Records excerpted from a collection
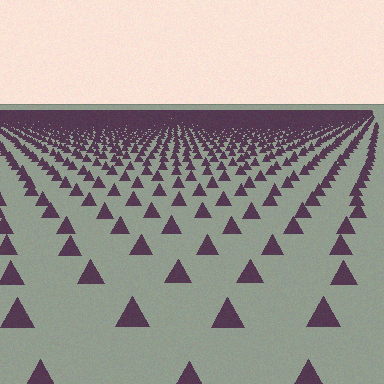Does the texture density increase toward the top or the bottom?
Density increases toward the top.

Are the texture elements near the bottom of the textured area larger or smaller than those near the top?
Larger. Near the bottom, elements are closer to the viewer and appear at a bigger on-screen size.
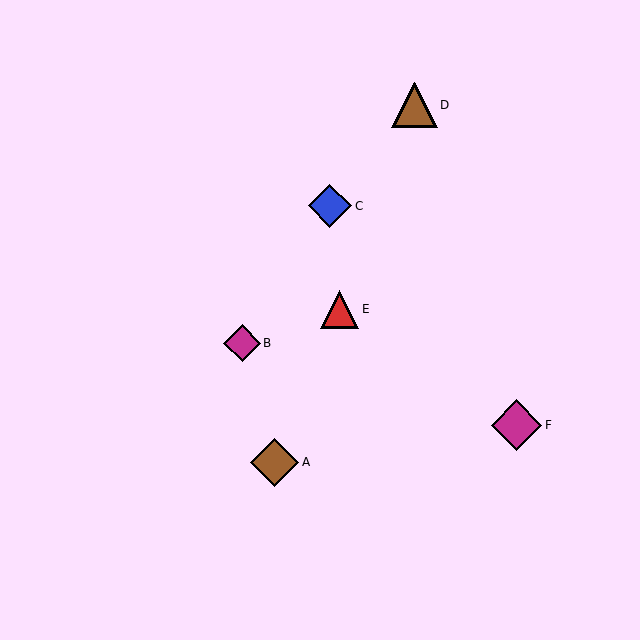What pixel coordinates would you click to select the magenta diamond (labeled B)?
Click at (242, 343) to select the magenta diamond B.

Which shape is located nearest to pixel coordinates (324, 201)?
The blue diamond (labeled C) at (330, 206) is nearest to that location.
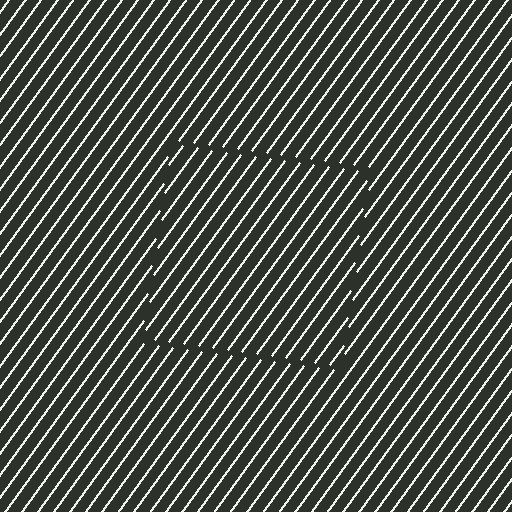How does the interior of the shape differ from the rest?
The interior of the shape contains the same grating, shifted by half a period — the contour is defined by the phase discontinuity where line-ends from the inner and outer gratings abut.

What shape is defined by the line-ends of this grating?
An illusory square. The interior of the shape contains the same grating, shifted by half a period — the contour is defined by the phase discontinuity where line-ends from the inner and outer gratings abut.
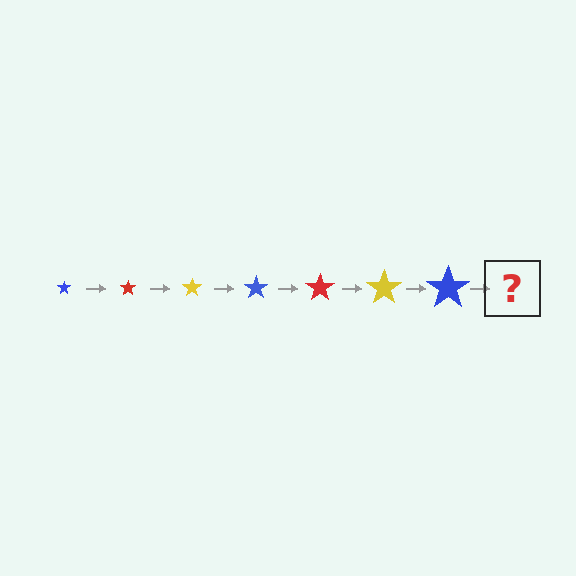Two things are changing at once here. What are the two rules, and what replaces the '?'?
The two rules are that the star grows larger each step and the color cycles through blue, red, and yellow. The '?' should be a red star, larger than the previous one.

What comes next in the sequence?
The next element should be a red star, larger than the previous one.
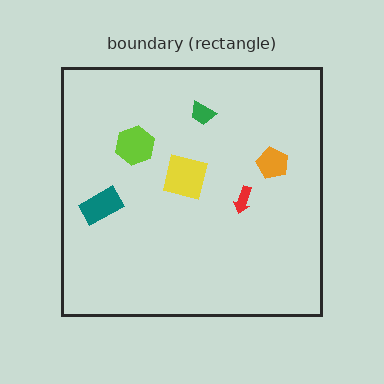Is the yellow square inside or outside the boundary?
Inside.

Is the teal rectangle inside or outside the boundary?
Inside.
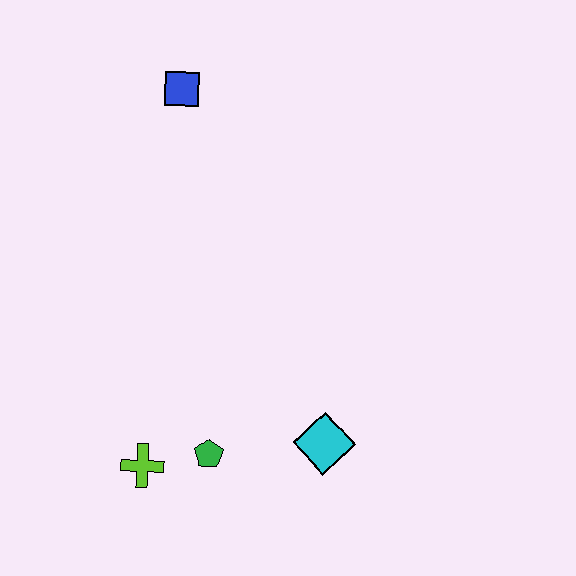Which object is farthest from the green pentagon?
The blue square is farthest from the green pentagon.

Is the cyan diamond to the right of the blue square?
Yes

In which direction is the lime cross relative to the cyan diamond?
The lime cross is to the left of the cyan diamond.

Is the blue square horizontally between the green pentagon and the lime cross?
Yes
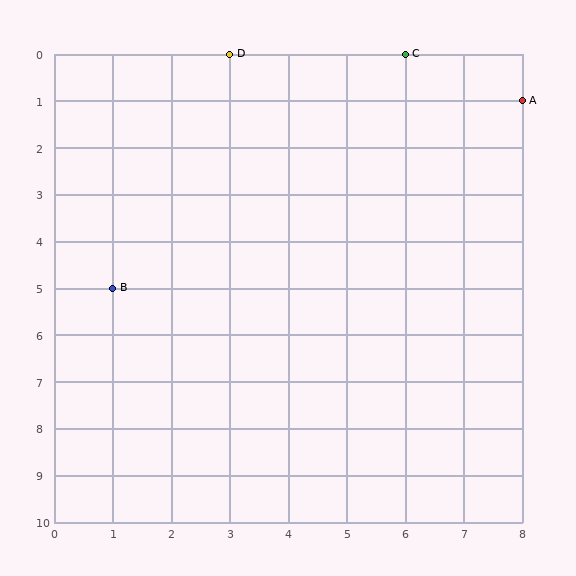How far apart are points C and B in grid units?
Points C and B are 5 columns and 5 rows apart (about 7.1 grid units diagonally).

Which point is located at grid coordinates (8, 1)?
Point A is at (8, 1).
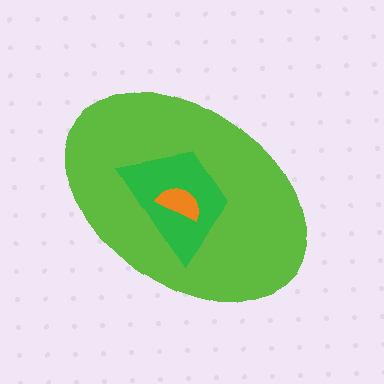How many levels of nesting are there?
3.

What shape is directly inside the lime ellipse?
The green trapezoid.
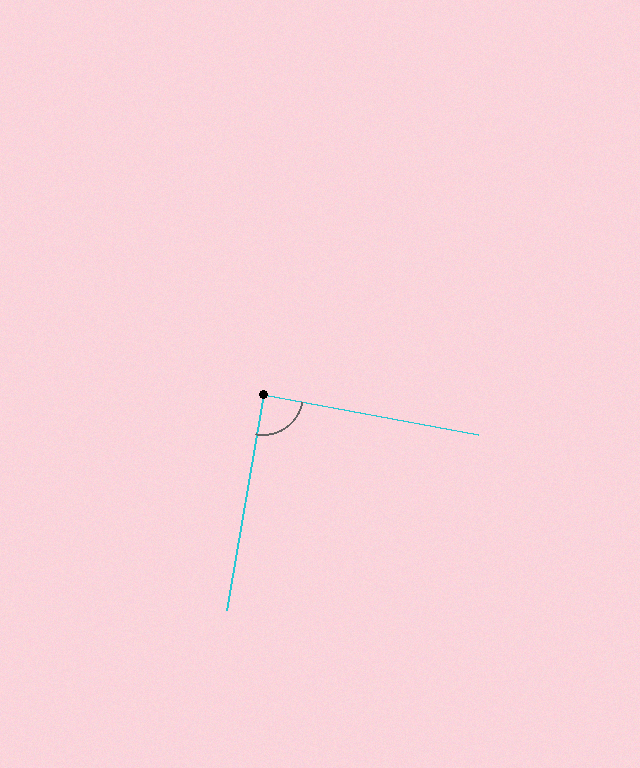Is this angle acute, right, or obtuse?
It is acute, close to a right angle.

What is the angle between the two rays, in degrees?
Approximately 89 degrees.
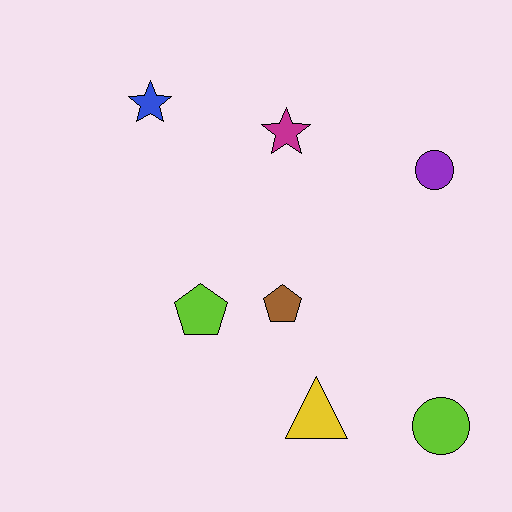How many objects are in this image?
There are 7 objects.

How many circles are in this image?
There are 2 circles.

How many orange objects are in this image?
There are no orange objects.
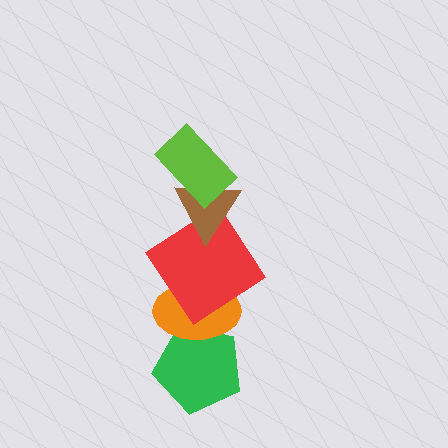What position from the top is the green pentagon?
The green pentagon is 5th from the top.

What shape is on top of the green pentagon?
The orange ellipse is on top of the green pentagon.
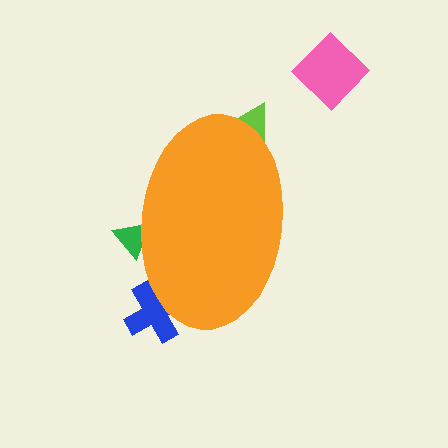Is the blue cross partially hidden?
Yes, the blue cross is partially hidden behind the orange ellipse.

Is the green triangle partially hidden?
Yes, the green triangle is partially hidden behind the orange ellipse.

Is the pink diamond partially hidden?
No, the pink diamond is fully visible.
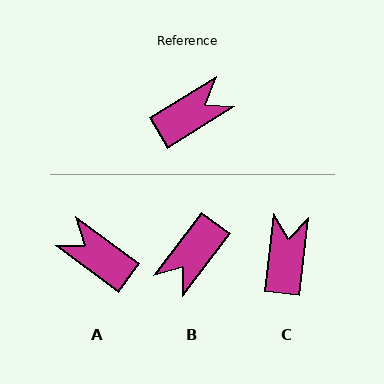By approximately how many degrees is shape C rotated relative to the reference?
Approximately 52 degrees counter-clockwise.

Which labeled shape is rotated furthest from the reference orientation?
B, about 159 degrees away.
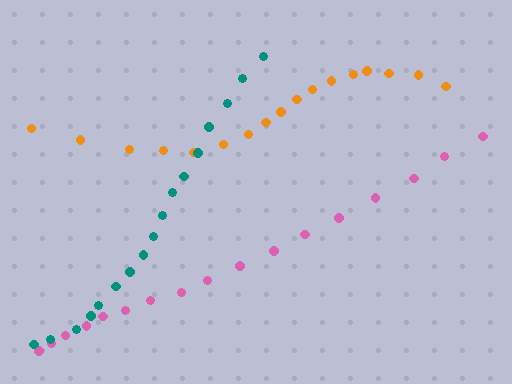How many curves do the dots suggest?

WHAT TO DO —
Transcribe each entry above exactly, apart from the pictures.

CORRECT OUTPUT —
Does the texture density increase toward the top or the bottom?
Density increases toward the top.

Are the texture elements near the bottom of the textured area larger or smaller than those near the top?
Larger. Near the bottom, elements are closer to the viewer and appear at a bigger on-screen size.
What pixel coordinates would you click to select the magenta diamond (labeled B)?
Click at (242, 343) to select the magenta diamond B.

Which shape is located nearest to pixel coordinates (324, 201)?
The blue diamond (labeled C) at (330, 206) is nearest to that location.
How does the interior of the shape differ from the rest?
The interior of the shape contains the same grating, shifted by half a period — the contour is defined by the phase discontinuity where line-ends from the inner and outer gratings abut.

What shape is defined by the line-ends of this grating?
An illusory square. The interior of the shape contains the same grating, shifted by half a period — the contour is defined by the phase discontinuity where line-ends from the inner and outer gratings abut.
Two things are changing at once here. What are the two rules, and what replaces the '?'?
The two rules are that the star grows larger each step and the color cycles through blue, red, and yellow. The '?' should be a red star, larger than the previous one.

What comes next in the sequence?
The next element should be a red star, larger than the previous one.
Is the yellow square inside or outside the boundary?
Inside.

Is the teal rectangle inside or outside the boundary?
Inside.
Which object is farthest from the green pentagon?
The blue square is farthest from the green pentagon.

Is the cyan diamond to the right of the blue square?
Yes

In which direction is the lime cross relative to the cyan diamond?
The lime cross is to the left of the cyan diamond.

Is the blue square horizontally between the green pentagon and the lime cross?
Yes
How far apart are points C and B in grid units?
Points C and B are 5 columns and 5 rows apart (about 7.1 grid units diagonally).

Which point is located at grid coordinates (8, 1)?
Point A is at (8, 1).
How many levels of nesting are there?
3.

What shape is directly inside the lime ellipse?
The green trapezoid.
Is this angle acute, right, or obtuse?
It is acute, close to a right angle.

What is the angle between the two rays, in degrees?
Approximately 89 degrees.
How many objects are in this image?
There are 7 objects.

How many circles are in this image?
There are 2 circles.

How many orange objects are in this image?
There are no orange objects.
What position from the top is the green pentagon?
The green pentagon is 5th from the top.

What shape is on top of the green pentagon?
The orange ellipse is on top of the green pentagon.
Is the blue cross partially hidden?
Yes, the blue cross is partially hidden behind the orange ellipse.

Is the green triangle partially hidden?
Yes, the green triangle is partially hidden behind the orange ellipse.

Is the pink diamond partially hidden?
No, the pink diamond is fully visible.
By approximately how many degrees is shape C rotated relative to the reference?
Approximately 52 degrees counter-clockwise.

Which labeled shape is rotated furthest from the reference orientation?
B, about 159 degrees away.
How many curves do the dots suggest?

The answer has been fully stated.